Generated geometry question items:
— BEGIN —
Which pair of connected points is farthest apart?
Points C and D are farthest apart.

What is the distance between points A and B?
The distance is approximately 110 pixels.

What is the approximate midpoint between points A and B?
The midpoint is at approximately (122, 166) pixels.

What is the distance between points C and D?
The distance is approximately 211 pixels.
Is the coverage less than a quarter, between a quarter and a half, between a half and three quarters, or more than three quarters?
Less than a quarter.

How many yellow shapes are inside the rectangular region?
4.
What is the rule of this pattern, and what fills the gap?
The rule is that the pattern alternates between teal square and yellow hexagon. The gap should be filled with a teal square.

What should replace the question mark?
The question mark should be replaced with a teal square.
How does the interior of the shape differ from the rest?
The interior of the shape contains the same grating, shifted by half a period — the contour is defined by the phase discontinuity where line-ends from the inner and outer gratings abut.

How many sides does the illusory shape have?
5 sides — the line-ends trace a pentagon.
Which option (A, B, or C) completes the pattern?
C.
— END —
— BEGIN —
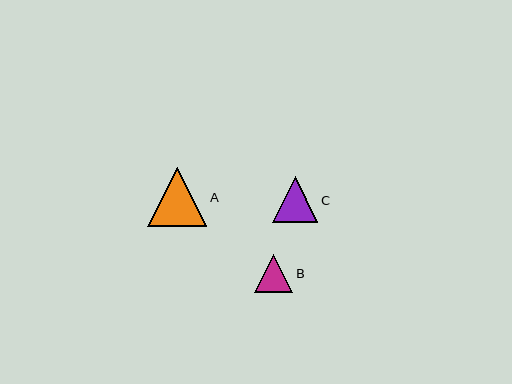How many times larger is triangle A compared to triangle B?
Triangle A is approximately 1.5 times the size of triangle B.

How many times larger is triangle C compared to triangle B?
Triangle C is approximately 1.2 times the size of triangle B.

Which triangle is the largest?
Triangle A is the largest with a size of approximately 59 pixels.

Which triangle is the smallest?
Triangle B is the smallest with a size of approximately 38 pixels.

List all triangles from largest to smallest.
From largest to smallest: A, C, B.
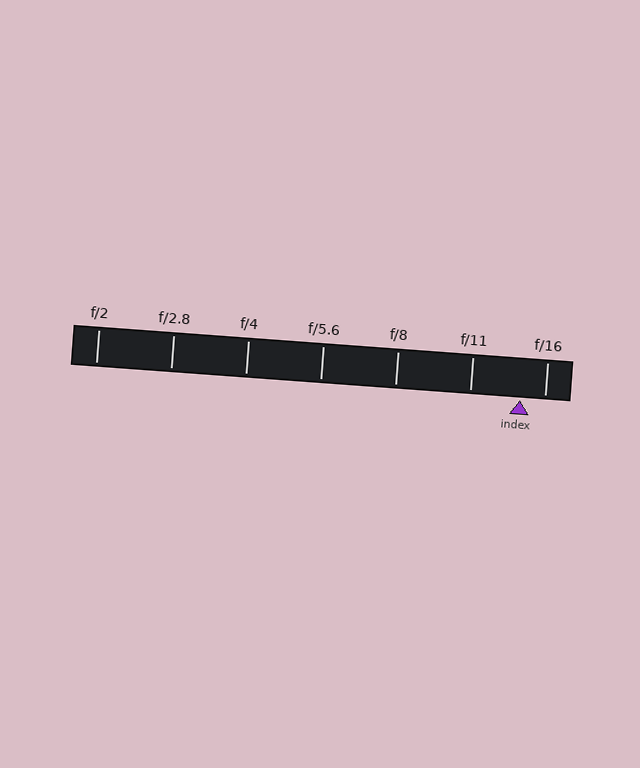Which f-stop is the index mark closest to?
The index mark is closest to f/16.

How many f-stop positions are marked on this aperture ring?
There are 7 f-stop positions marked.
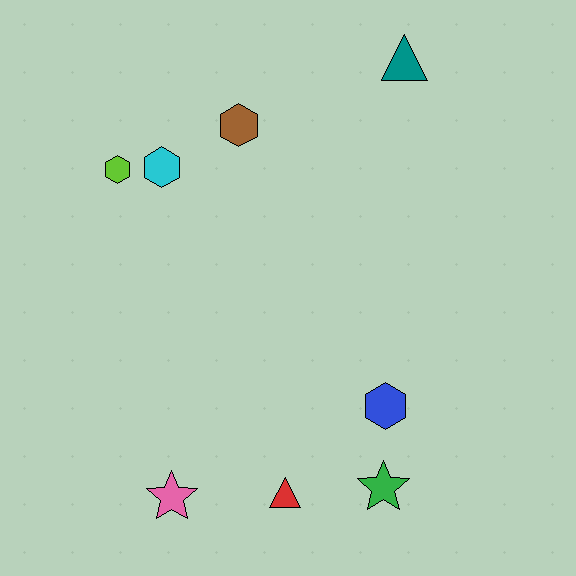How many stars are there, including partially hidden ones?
— END —
== Task ==
Output exactly the lines above, from the line with "List all triangles from largest to smallest." to the line with "How many stars", both included; skip the pictures.

== Task response ==
List all triangles from largest to smallest.
From largest to smallest: A, C, B.
Which f-stop is the index mark closest to?
The index mark is closest to f/16.

How many f-stop positions are marked on this aperture ring?
There are 7 f-stop positions marked.
How many stars are there, including partially hidden ones?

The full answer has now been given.